───── Available records

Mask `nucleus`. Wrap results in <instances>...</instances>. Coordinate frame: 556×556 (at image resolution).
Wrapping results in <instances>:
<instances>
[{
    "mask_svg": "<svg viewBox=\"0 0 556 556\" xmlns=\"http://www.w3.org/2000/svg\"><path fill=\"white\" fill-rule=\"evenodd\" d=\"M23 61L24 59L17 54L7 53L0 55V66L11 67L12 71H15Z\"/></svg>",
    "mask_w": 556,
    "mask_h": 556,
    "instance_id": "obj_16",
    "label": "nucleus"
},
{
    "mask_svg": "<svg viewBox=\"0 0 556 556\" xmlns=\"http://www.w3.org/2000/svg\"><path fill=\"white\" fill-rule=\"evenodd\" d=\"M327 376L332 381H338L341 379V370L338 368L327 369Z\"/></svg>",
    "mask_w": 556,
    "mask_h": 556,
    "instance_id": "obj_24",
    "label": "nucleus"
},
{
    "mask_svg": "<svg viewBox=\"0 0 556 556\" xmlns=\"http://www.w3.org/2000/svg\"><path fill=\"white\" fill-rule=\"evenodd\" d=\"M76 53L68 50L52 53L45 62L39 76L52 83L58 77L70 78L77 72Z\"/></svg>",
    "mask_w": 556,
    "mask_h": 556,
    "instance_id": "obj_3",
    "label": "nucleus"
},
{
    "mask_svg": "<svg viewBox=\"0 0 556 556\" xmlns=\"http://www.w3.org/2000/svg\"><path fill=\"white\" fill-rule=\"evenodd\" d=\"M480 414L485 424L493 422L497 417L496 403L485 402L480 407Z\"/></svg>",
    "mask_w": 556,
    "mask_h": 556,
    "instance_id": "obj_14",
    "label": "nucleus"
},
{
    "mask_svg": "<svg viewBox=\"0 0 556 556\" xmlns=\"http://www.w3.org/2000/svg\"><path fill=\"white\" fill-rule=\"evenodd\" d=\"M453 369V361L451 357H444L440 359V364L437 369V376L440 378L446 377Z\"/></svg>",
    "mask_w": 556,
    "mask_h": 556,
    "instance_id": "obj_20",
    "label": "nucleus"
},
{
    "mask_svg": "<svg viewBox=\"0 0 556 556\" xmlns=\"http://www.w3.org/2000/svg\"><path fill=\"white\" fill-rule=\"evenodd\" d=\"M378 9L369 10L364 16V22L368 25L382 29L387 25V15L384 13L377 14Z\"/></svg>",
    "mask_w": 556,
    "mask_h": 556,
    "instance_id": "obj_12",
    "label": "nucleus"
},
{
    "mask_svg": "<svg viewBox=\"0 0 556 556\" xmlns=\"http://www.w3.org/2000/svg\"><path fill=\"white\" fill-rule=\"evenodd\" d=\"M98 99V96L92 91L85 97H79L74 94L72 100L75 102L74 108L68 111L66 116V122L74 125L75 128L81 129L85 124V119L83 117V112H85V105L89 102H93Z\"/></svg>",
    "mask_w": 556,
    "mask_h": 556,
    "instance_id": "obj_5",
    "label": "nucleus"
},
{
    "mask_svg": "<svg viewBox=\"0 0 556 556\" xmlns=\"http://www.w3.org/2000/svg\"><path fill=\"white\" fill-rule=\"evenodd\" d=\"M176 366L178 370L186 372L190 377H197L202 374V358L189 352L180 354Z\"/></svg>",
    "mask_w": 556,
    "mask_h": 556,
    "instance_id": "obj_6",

──────────

List every line of the entries above that contains the string "instances".

Mask `nucleus`. Wrap results in <instances>...</instances>. Coordinate frame: 556×556 (at image resolution).
Wrapping results in <instances>:
<instances>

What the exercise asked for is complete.